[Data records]
::::::

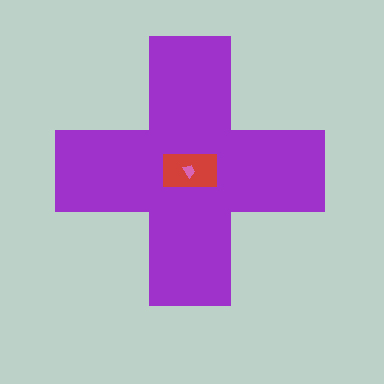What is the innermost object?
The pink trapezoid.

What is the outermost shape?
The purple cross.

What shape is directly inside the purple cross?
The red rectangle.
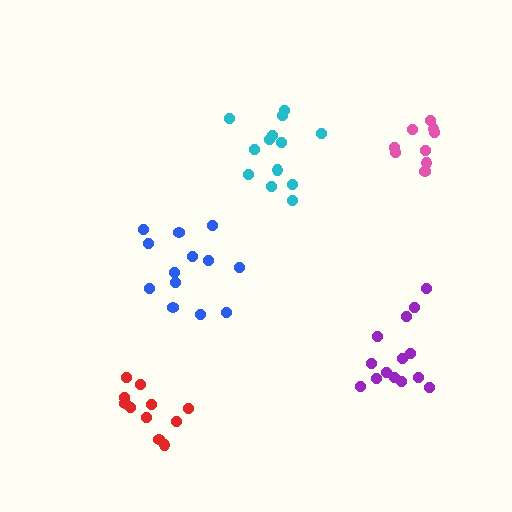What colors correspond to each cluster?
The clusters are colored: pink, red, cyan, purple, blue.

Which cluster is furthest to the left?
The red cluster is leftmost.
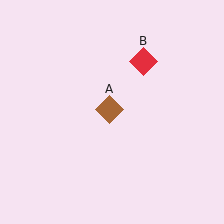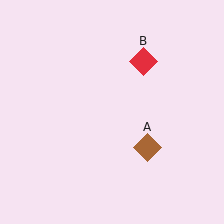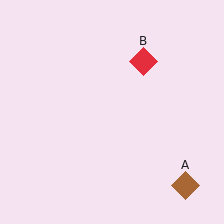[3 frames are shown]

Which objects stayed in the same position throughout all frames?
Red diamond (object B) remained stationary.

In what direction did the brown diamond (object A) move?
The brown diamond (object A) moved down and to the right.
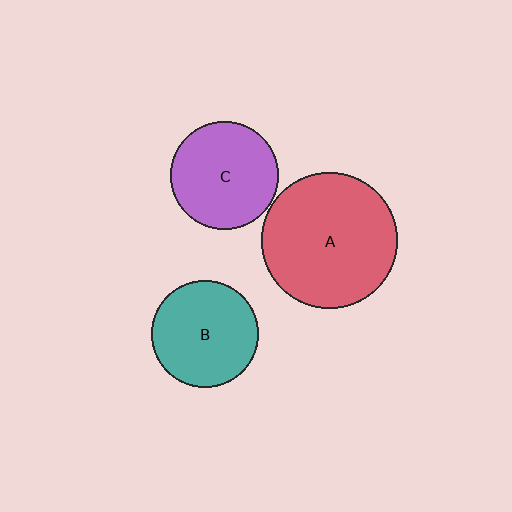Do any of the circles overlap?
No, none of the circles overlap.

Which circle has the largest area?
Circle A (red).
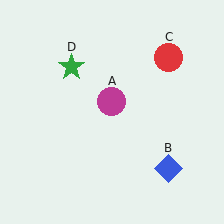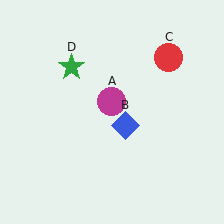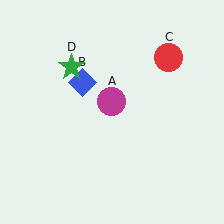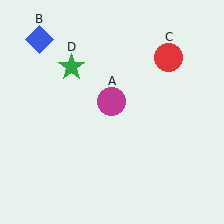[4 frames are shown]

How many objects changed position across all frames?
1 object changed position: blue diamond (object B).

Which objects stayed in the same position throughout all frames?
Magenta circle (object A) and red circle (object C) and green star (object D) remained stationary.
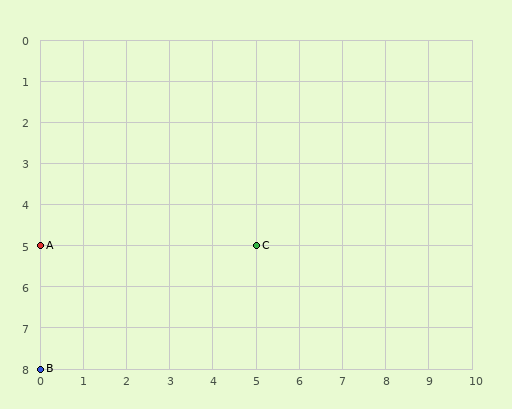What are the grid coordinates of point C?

::::::

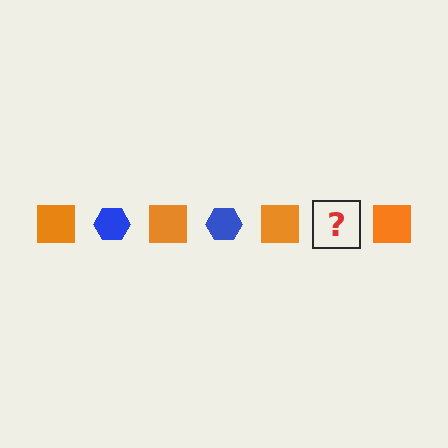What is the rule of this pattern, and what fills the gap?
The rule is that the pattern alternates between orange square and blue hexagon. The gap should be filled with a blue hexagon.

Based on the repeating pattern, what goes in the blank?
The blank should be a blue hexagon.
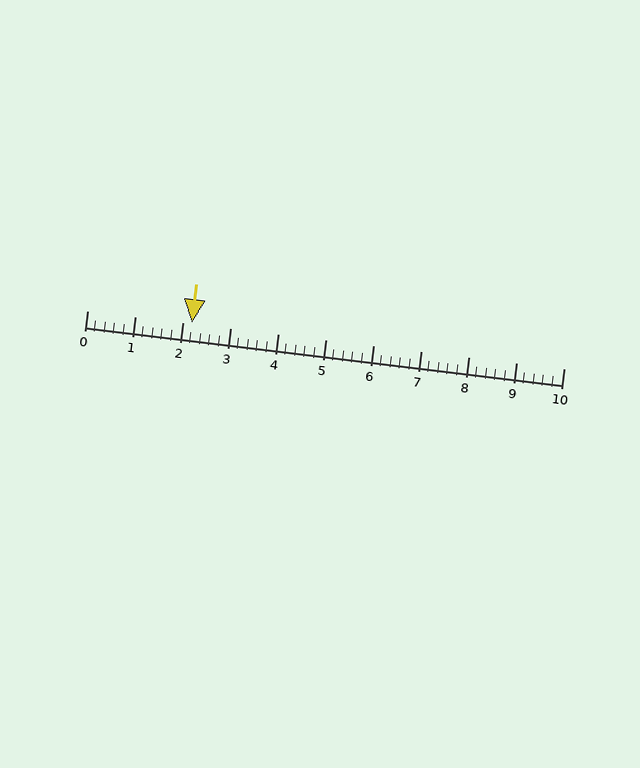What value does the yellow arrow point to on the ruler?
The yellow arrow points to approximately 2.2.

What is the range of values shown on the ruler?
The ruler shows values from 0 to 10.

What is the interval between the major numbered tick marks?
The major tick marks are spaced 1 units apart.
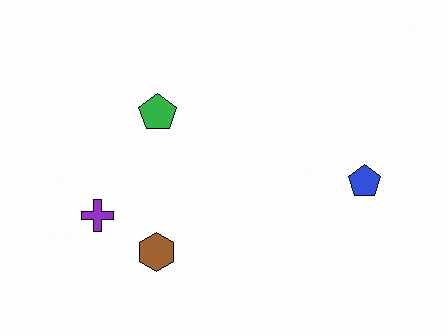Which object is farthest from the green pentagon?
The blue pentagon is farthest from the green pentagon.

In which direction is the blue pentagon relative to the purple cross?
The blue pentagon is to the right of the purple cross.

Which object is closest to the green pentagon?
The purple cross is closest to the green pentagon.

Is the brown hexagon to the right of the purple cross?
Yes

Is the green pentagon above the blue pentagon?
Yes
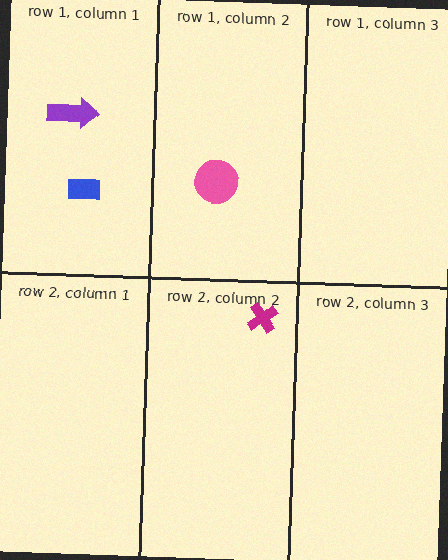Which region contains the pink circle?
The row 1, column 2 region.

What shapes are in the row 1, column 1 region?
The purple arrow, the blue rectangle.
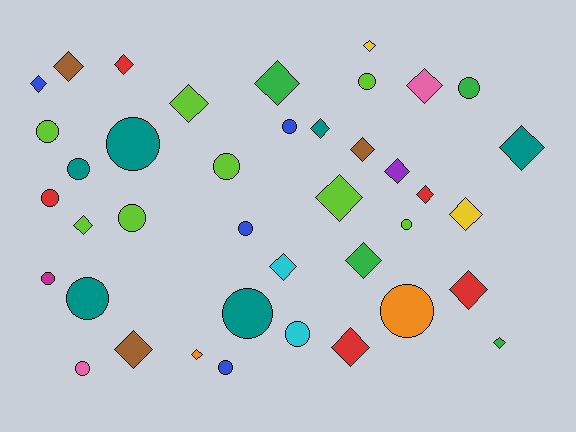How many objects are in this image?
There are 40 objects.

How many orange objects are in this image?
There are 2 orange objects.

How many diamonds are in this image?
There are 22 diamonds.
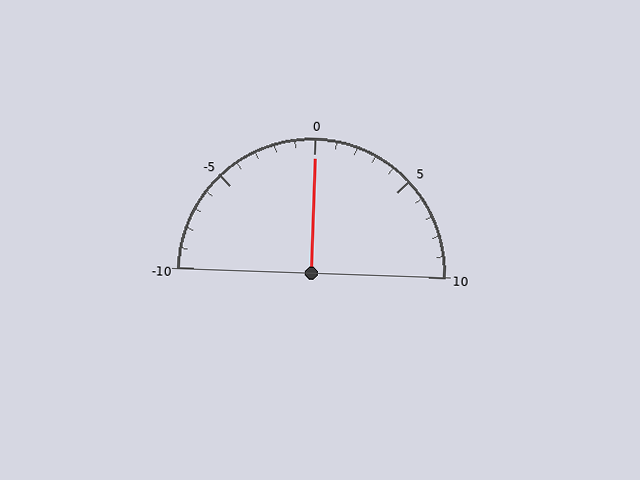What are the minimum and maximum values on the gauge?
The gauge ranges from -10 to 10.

::::::

* **What the task asks**:
Output word for word the lines running from the one containing "What is the outermost shape?" to the one containing "What are the grid coordinates of point C?", both included, leaving out the pictures.

* **Solution**:
What is the outermost shape?
The purple cross.

What shape is directly inside the purple cross?
The red rectangle.
What colors correspond to each cluster?
The clusters are colored: pink, red, cyan, purple, blue.

Which cluster is furthest to the left?
The red cluster is leftmost.
[3 frames are shown]

Which objects stayed in the same position throughout all frames?
Red diamond (object B) remained stationary.

In what direction did the brown diamond (object A) move?
The brown diamond (object A) moved down and to the right.
Do any of the circles overlap?
No, none of the circles overlap.

Which circle has the largest area?
Circle A (red).
[4 frames are shown]

How many objects changed position across all frames?
1 object changed position: blue diamond (object B).

Which objects stayed in the same position throughout all frames?
Magenta circle (object A) and red circle (object C) and green star (object D) remained stationary.
What are the grid coordinates of point C?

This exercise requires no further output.